━━ Task input ━━

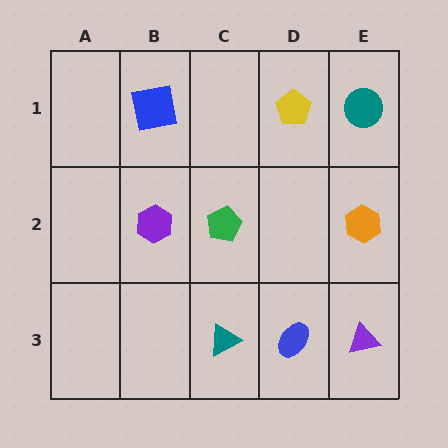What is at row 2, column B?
A purple hexagon.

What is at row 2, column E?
An orange hexagon.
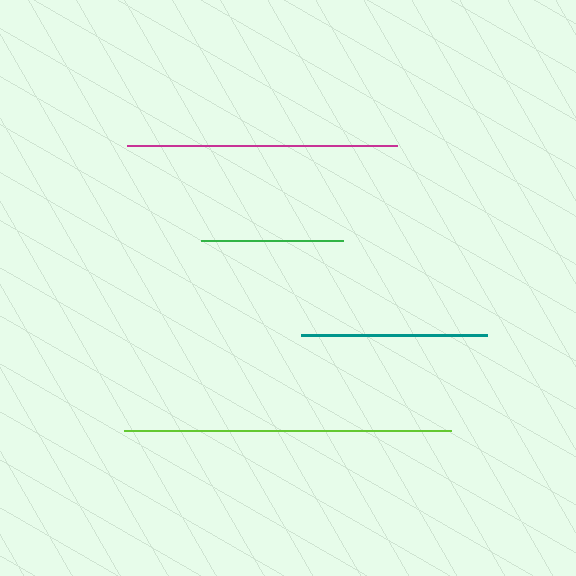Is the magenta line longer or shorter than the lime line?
The lime line is longer than the magenta line.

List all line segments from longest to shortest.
From longest to shortest: lime, magenta, teal, green.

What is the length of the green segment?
The green segment is approximately 142 pixels long.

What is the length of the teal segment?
The teal segment is approximately 186 pixels long.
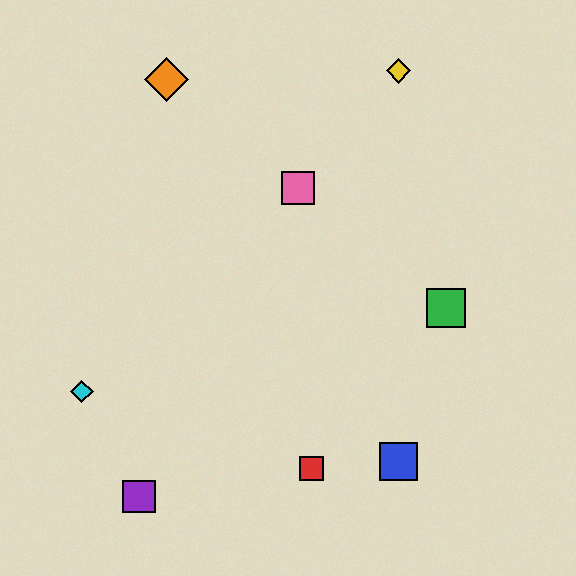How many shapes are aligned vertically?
2 shapes (the blue square, the yellow diamond) are aligned vertically.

━━━

Copy every record above exactly, leaving out any pictures.

What is at row 2, column B?
A purple hexagon.

What is at row 2, column E?
An orange hexagon.
Is the magenta line longer or shorter than the lime line?
The lime line is longer than the magenta line.

List all line segments from longest to shortest.
From longest to shortest: lime, magenta, teal, green.

What is the length of the green segment?
The green segment is approximately 142 pixels long.

What is the length of the teal segment?
The teal segment is approximately 186 pixels long.
How many shapes are aligned vertically?
2 shapes (the blue square, the yellow diamond) are aligned vertically.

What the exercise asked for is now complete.